Your objective: Quote all entries exactly, leaving pictures aside.

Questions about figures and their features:

* * *

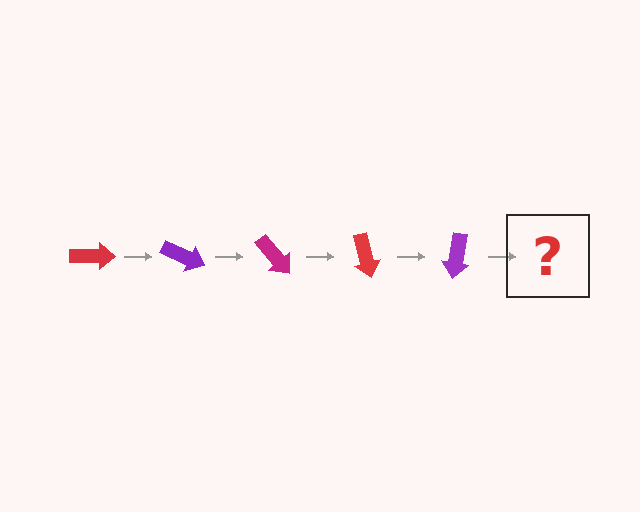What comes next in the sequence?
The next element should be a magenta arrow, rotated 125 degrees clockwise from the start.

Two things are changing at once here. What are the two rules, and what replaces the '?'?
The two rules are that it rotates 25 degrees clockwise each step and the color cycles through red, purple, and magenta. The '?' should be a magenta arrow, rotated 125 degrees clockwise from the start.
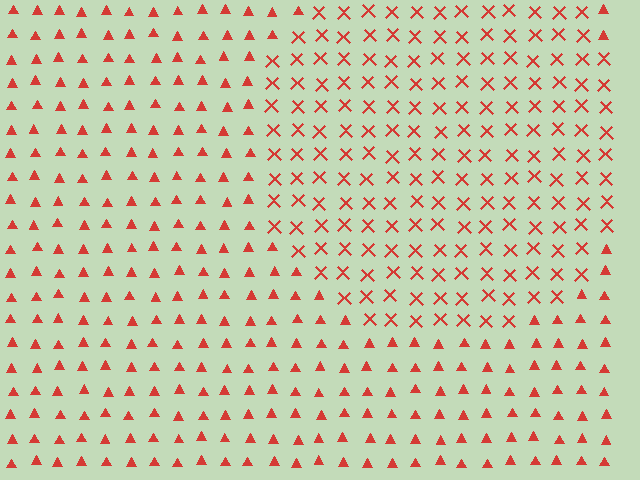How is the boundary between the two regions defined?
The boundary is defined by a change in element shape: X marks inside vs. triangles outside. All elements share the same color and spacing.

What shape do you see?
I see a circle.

* * *

Task output:
What comes next in the sequence?
The next element should be a magenta arrow, rotated 125 degrees clockwise from the start.

Two things are changing at once here. What are the two rules, and what replaces the '?'?
The two rules are that it rotates 25 degrees clockwise each step and the color cycles through red, purple, and magenta. The '?' should be a magenta arrow, rotated 125 degrees clockwise from the start.
How is the boundary between the two regions defined?
The boundary is defined by a change in element shape: X marks inside vs. triangles outside. All elements share the same color and spacing.

What shape do you see?
I see a circle.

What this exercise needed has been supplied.